What you will do =
Emit the data below verbatim, stripping out any pictures.
=== Records supplied ===
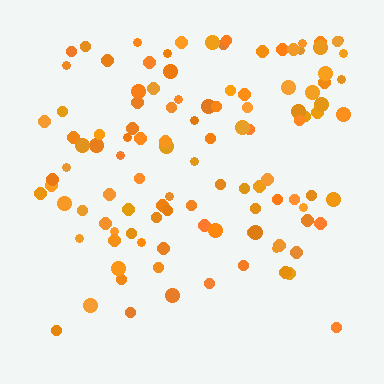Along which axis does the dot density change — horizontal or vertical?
Vertical.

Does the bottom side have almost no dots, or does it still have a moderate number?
Still a moderate number, just noticeably fewer than the top.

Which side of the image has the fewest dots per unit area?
The bottom.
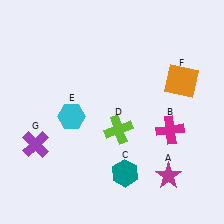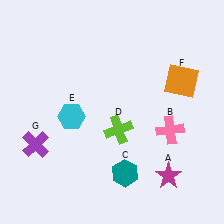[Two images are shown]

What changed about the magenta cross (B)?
In Image 1, B is magenta. In Image 2, it changed to pink.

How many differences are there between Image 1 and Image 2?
There is 1 difference between the two images.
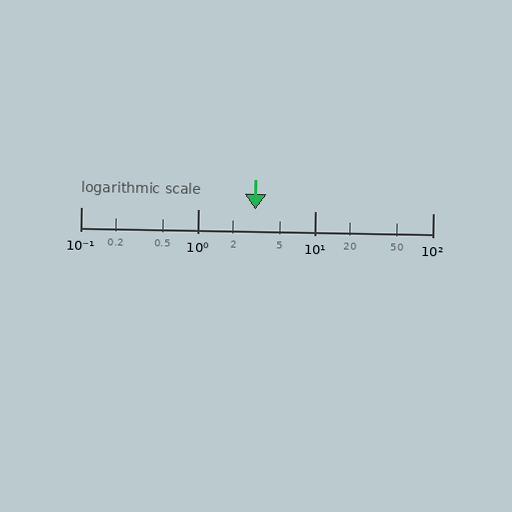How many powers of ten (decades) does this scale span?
The scale spans 3 decades, from 0.1 to 100.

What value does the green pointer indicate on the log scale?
The pointer indicates approximately 3.1.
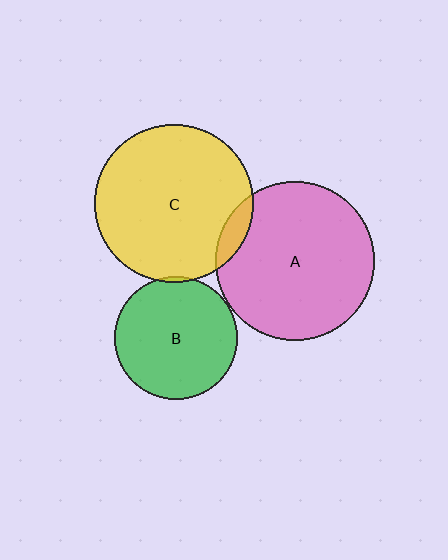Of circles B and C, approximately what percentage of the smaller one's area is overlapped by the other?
Approximately 5%.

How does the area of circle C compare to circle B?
Approximately 1.7 times.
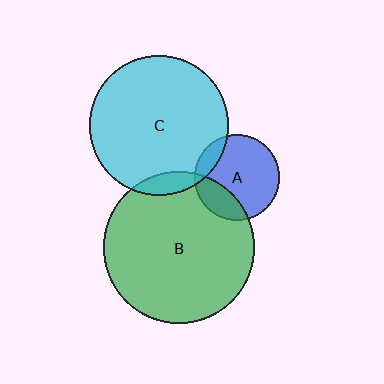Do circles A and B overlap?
Yes.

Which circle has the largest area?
Circle B (green).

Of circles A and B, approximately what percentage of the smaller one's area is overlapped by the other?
Approximately 25%.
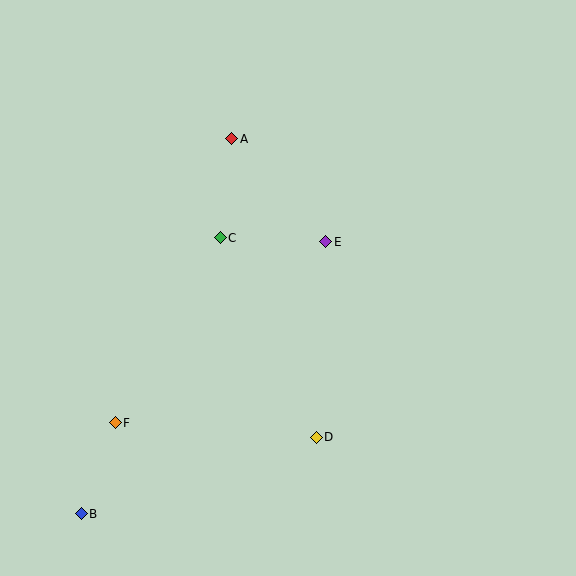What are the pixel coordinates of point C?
Point C is at (220, 238).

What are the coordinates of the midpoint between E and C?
The midpoint between E and C is at (273, 240).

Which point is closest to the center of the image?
Point E at (326, 242) is closest to the center.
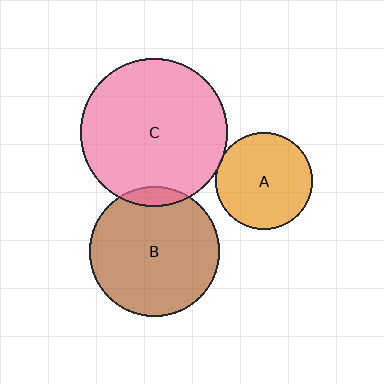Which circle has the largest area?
Circle C (pink).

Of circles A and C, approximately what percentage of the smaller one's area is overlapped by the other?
Approximately 5%.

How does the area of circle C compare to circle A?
Approximately 2.3 times.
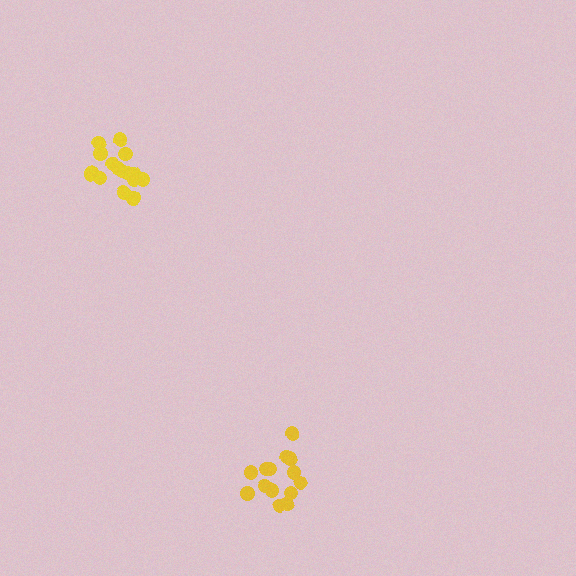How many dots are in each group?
Group 1: 14 dots, Group 2: 16 dots (30 total).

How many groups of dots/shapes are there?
There are 2 groups.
===
Finished exercise =
Along which axis does the dot density change — horizontal or vertical?
Vertical.

Does the bottom side have almost no dots, or does it still have a moderate number?
Still a moderate number, just noticeably fewer than the top.

Which side of the image has the fewest dots per unit area?
The bottom.
[Two images are shown]

What changed about the magenta cross (B)?
In Image 1, B is magenta. In Image 2, it changed to pink.

How many differences are there between Image 1 and Image 2?
There is 1 difference between the two images.
How many powers of ten (decades) does this scale span?
The scale spans 3 decades, from 0.1 to 100.

What value does the green pointer indicate on the log scale?
The pointer indicates approximately 3.1.
Of circles B and C, approximately what percentage of the smaller one's area is overlapped by the other?
Approximately 5%.

How does the area of circle C compare to circle B?
Approximately 1.7 times.
Do circles A and B overlap?
Yes.

Which circle has the largest area?
Circle B (green).

Of circles A and B, approximately what percentage of the smaller one's area is overlapped by the other?
Approximately 25%.
What are the pixel coordinates of point C?
Point C is at (220, 238).

What are the coordinates of the midpoint between E and C?
The midpoint between E and C is at (273, 240).

Which point is closest to the center of the image?
Point E at (326, 242) is closest to the center.
Which circle has the largest area?
Circle C (pink).

Of circles A and C, approximately what percentage of the smaller one's area is overlapped by the other?
Approximately 5%.

How does the area of circle C compare to circle A?
Approximately 2.3 times.
How many dots are in each group?
Group 1: 14 dots, Group 2: 16 dots (30 total).

How many groups of dots/shapes are there?
There are 2 groups.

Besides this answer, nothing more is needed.